BEGIN

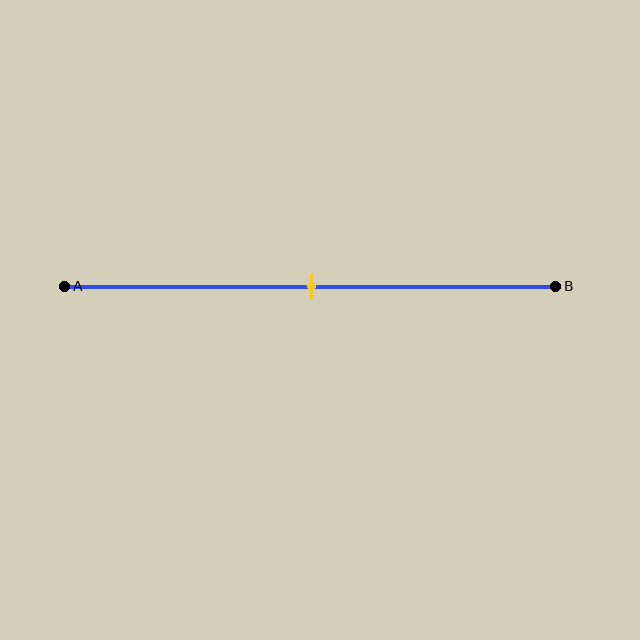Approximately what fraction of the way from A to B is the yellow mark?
The yellow mark is approximately 50% of the way from A to B.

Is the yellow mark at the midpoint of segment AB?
Yes, the mark is approximately at the midpoint.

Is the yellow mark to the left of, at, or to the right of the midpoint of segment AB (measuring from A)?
The yellow mark is approximately at the midpoint of segment AB.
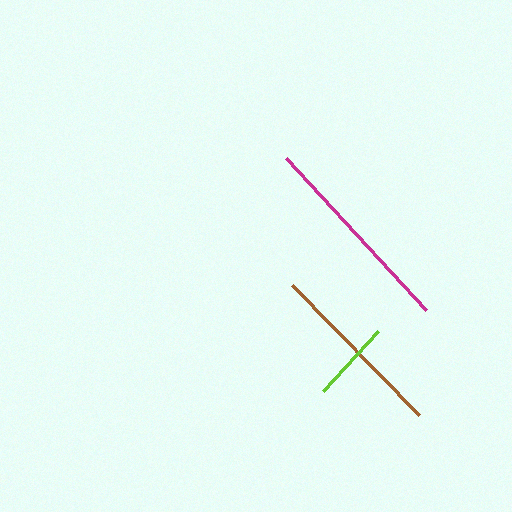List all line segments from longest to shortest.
From longest to shortest: magenta, brown, lime.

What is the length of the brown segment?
The brown segment is approximately 182 pixels long.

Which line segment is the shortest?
The lime line is the shortest at approximately 81 pixels.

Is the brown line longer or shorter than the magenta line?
The magenta line is longer than the brown line.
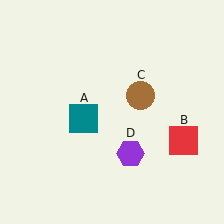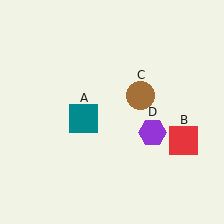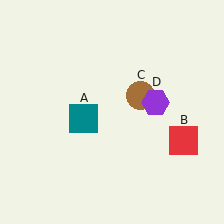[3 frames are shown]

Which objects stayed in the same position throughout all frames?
Teal square (object A) and red square (object B) and brown circle (object C) remained stationary.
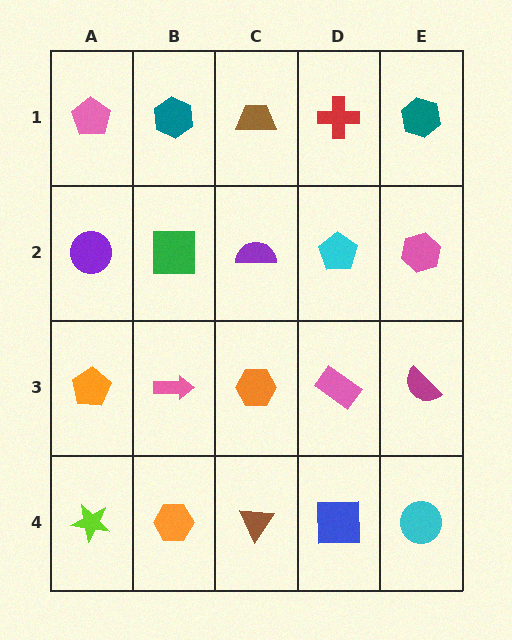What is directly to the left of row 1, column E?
A red cross.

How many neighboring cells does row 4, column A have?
2.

END

- What needs to be done
Print, exactly and only, the lines running from the line with "Is the brown" through the last line of the data, including both. Skip any picture.

- Result
Is the brown line longer or shorter than the magenta line?
The magenta line is longer than the brown line.
[3 frames are shown]

Which objects stayed in the same position throughout all frames?
Teal square (object A) and red square (object B) and brown circle (object C) remained stationary.
What is directly to the left of row 1, column E?
A red cross.

How many neighboring cells does row 4, column A have?
2.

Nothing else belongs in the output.